[Geometric figure dataset entries]

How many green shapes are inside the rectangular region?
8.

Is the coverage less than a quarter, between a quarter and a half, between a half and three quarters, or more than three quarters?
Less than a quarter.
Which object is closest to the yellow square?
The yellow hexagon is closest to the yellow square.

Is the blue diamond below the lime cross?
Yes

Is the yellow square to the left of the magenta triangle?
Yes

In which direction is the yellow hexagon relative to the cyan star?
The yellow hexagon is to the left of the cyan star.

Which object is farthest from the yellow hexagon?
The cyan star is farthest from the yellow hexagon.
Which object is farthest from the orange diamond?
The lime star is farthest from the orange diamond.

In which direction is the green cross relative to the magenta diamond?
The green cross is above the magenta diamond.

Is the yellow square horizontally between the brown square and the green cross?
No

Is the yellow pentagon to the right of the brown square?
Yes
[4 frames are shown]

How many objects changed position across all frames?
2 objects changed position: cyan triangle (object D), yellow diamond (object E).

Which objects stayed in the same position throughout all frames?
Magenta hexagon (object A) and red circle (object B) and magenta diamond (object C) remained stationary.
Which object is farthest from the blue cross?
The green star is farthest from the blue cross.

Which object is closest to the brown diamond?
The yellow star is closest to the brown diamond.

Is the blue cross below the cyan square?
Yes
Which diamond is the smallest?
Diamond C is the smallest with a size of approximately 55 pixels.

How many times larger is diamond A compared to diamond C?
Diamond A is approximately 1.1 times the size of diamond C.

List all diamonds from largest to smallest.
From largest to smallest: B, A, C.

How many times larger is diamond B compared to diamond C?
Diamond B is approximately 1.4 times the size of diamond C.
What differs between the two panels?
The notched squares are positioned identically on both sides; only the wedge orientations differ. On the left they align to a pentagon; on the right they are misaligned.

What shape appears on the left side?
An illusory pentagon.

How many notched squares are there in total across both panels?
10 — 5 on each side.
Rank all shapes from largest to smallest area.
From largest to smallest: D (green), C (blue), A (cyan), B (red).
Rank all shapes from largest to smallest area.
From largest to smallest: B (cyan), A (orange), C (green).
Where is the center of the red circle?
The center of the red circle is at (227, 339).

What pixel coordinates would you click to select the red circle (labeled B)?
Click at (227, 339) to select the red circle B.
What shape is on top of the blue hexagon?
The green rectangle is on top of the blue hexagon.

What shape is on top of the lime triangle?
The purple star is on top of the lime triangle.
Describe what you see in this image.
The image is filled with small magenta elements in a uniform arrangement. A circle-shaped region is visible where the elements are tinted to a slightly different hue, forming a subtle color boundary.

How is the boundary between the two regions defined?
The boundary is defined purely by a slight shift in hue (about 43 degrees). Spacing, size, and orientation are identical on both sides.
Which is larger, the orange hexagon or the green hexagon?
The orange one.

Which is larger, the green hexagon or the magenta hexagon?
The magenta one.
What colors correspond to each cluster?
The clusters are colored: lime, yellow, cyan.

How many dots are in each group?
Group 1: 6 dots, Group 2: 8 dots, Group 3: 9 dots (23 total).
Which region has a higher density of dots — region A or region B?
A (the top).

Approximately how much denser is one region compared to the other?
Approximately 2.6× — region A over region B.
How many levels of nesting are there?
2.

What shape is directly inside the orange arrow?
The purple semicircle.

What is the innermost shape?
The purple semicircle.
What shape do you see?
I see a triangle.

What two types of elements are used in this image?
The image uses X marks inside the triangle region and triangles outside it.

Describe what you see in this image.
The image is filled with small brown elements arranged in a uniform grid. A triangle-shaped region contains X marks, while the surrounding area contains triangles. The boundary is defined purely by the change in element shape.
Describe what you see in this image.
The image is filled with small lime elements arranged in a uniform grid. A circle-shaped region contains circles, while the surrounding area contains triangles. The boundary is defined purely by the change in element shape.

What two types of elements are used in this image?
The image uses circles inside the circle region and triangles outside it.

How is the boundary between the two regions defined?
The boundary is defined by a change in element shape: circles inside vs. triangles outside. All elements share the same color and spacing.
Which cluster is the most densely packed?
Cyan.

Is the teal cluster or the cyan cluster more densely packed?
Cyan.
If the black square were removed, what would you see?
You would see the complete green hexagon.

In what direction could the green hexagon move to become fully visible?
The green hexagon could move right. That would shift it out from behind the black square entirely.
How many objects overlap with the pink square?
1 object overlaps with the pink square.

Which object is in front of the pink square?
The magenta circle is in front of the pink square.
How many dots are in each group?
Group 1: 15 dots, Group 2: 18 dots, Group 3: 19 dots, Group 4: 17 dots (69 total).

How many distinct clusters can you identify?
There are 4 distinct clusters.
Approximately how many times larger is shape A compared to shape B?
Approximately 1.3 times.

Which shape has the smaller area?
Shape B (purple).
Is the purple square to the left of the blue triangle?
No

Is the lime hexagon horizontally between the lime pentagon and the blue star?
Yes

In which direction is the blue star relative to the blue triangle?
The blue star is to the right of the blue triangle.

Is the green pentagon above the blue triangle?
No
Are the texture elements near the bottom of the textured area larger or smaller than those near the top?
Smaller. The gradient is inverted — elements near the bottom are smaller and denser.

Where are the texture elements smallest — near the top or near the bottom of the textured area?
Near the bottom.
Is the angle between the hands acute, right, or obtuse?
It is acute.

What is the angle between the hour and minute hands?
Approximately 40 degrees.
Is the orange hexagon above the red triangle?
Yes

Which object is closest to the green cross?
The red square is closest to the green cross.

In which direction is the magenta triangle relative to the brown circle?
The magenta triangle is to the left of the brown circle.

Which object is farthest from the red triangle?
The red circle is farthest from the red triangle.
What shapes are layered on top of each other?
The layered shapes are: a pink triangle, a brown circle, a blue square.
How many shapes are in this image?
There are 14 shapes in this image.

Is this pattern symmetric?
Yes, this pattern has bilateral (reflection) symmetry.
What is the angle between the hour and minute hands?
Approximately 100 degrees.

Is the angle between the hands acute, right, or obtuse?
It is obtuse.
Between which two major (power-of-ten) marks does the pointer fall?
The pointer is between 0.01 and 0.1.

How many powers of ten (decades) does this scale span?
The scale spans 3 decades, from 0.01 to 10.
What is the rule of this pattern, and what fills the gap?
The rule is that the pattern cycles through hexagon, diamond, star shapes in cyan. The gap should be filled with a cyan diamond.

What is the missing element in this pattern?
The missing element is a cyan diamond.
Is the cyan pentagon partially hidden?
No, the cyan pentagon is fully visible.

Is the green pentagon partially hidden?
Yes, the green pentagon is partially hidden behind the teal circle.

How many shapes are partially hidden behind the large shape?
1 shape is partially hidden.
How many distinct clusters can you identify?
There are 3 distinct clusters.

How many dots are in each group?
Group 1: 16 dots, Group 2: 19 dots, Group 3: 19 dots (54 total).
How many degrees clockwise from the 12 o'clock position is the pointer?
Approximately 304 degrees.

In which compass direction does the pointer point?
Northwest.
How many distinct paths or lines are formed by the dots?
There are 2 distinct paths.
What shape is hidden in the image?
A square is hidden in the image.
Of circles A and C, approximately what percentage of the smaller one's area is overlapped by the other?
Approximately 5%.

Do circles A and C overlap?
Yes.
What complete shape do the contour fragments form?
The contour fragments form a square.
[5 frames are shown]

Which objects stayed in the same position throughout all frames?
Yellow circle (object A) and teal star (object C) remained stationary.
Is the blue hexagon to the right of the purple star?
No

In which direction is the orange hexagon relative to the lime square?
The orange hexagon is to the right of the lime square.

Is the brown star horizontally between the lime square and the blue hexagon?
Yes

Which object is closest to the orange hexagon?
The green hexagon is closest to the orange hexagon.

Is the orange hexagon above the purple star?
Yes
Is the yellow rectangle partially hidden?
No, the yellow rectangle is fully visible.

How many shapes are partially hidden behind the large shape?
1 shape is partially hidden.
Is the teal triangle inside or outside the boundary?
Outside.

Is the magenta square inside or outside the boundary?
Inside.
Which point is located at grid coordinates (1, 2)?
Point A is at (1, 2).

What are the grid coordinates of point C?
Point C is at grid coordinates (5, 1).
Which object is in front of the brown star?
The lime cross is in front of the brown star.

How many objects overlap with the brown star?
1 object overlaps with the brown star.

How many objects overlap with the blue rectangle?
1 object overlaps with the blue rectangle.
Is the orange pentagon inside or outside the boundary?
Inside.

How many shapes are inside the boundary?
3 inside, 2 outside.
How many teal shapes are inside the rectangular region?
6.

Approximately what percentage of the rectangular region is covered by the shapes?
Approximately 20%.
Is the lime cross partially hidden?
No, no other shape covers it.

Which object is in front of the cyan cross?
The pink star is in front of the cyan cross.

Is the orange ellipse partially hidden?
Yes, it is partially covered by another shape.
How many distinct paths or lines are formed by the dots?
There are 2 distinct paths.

▶ [TO BE DONE] Copy each line that holds the word "shown".

▶ [THE ANSWER]
[4 frames are shown]
[5 frames are shown]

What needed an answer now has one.